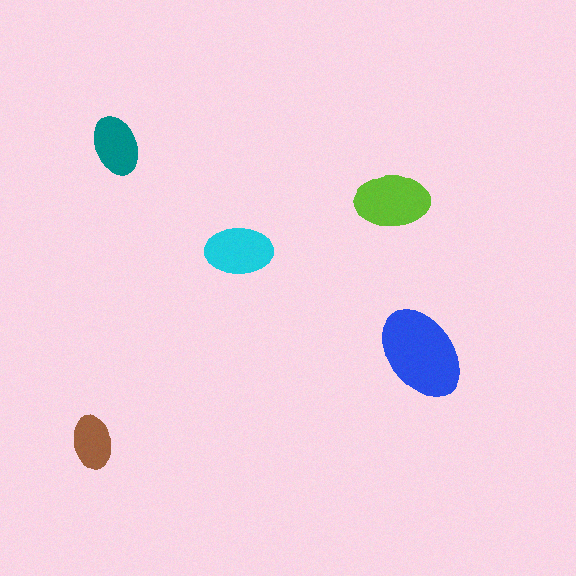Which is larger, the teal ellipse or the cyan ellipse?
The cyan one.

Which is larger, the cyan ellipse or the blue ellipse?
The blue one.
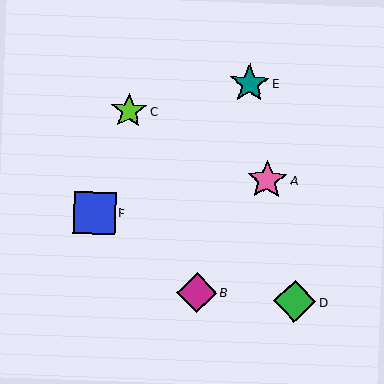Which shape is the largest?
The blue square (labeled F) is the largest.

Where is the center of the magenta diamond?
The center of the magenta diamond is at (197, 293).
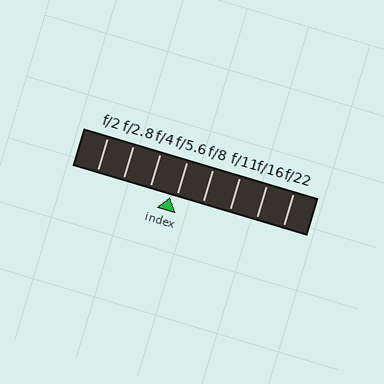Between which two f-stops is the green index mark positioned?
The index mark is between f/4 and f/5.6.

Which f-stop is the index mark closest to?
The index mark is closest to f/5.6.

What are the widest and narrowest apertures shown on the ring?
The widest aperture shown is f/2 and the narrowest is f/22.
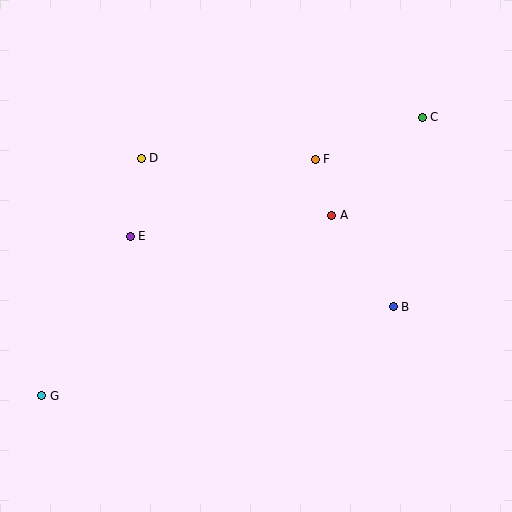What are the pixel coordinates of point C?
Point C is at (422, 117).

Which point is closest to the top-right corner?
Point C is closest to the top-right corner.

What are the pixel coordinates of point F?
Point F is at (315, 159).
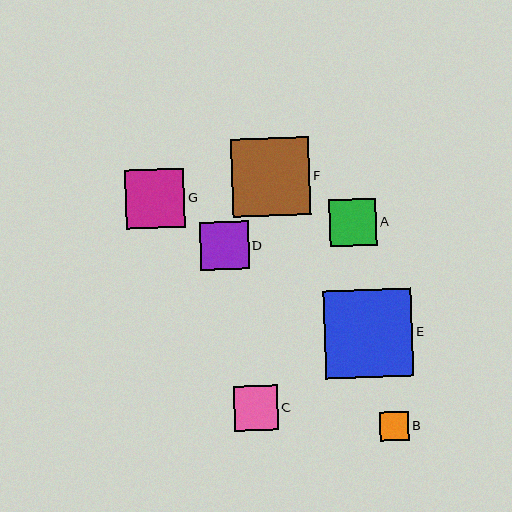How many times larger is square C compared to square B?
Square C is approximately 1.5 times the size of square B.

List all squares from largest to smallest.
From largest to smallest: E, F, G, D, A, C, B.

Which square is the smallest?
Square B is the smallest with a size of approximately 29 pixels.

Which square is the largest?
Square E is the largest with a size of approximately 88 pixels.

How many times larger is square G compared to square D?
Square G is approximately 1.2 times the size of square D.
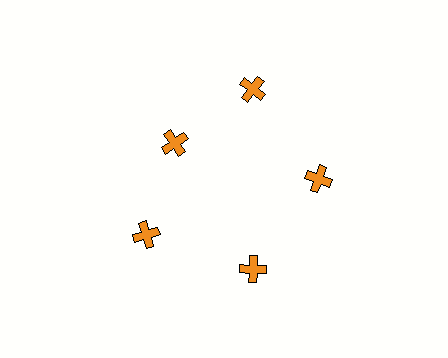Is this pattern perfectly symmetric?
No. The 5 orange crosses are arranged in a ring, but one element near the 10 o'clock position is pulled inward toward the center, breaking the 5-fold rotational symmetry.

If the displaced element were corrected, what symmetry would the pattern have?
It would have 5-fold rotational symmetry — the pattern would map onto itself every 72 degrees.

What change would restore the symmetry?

════════════════════

(Written problem):
Word for word, please, restate the lines of the listing from the one holding "List all squares from largest to smallest." down to the last line, leaving out any pictures.

(Exercise answer):
List all squares from largest to smallest.
From largest to smallest: E, F, G, D, A, C, B.

Which square is the smallest?
Square B is the smallest with a size of approximately 29 pixels.

Which square is the largest?
Square E is the largest with a size of approximately 88 pixels.

How many times larger is square G compared to square D?
Square G is approximately 1.2 times the size of square D.
Is this pattern perfectly symmetric?
No. The 5 orange crosses are arranged in a ring, but one element near the 10 o'clock position is pulled inward toward the center, breaking the 5-fold rotational symmetry.

If the displaced element were corrected, what symmetry would the pattern have?
It would have 5-fold rotational symmetry — the pattern would map onto itself every 72 degrees.

What change would restore the symmetry?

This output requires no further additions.